Exercise goal.
Transcribe nothing but the lines from the one with "How many levels of nesting are there?" to the end of the entries, both included, keeping each exact and leaving every picture out.

# START OF Data in this exercise

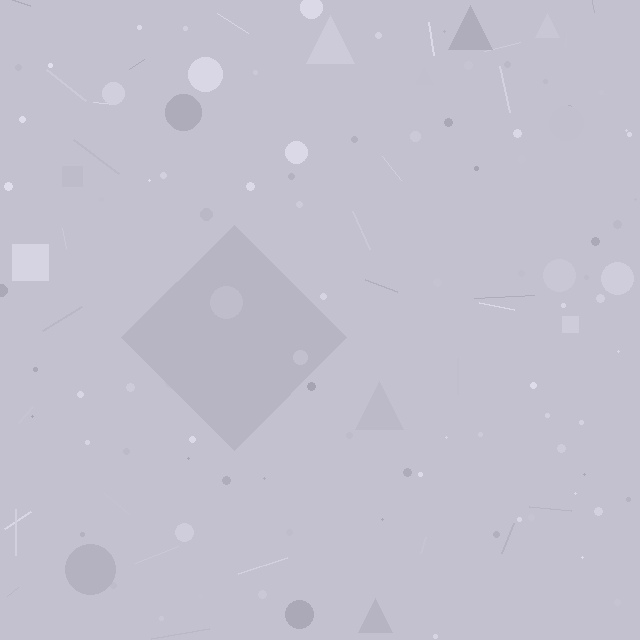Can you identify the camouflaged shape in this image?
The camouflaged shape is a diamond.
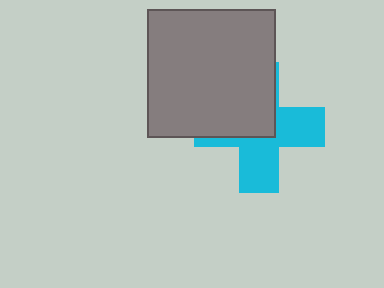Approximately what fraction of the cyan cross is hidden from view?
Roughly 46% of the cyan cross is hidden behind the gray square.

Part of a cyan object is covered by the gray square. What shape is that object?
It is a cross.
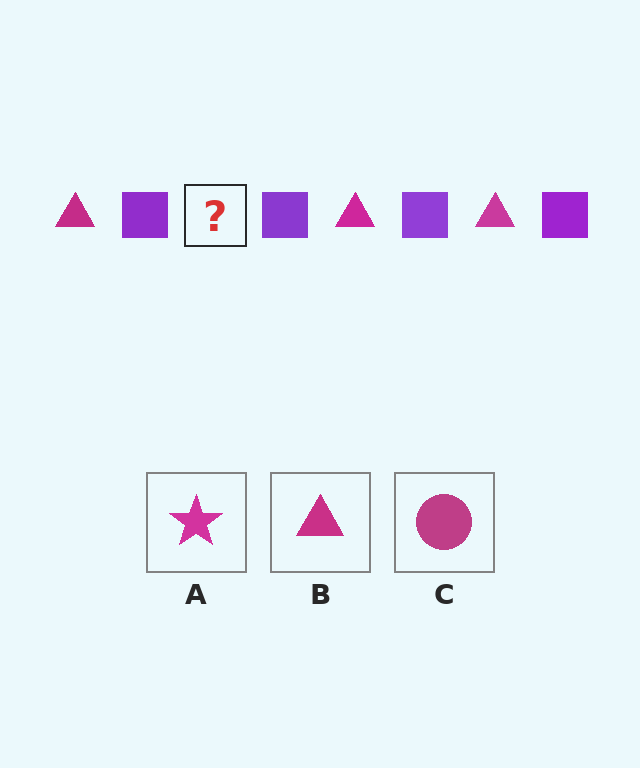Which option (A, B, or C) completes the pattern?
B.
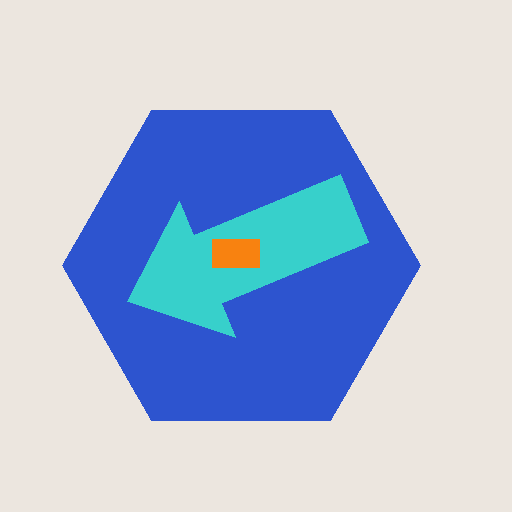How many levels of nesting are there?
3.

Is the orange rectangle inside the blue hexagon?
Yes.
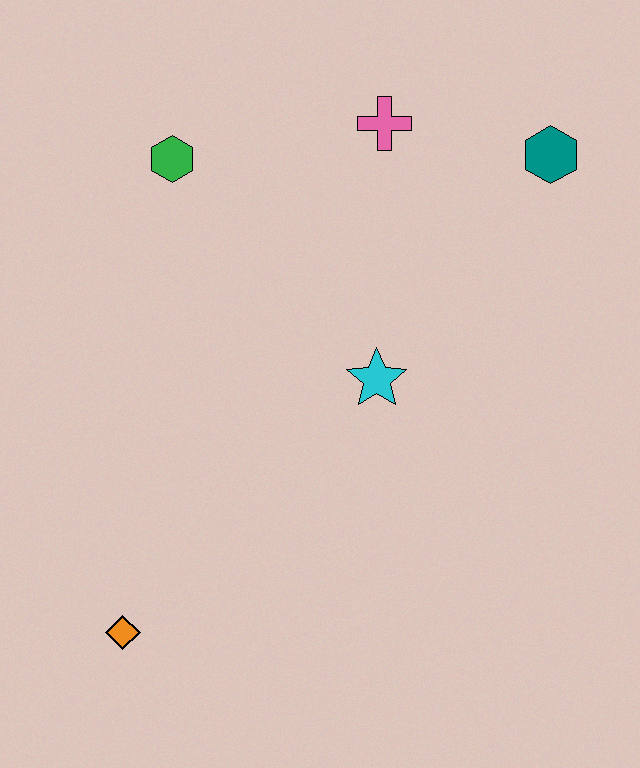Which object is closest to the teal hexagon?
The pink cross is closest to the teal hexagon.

# END OF Data in this exercise

Solution for this exercise.
How many levels of nesting are there?
3.

Is the orange rectangle inside the blue hexagon?
Yes.
Which object is closest to the teal hexagon?
The pink cross is closest to the teal hexagon.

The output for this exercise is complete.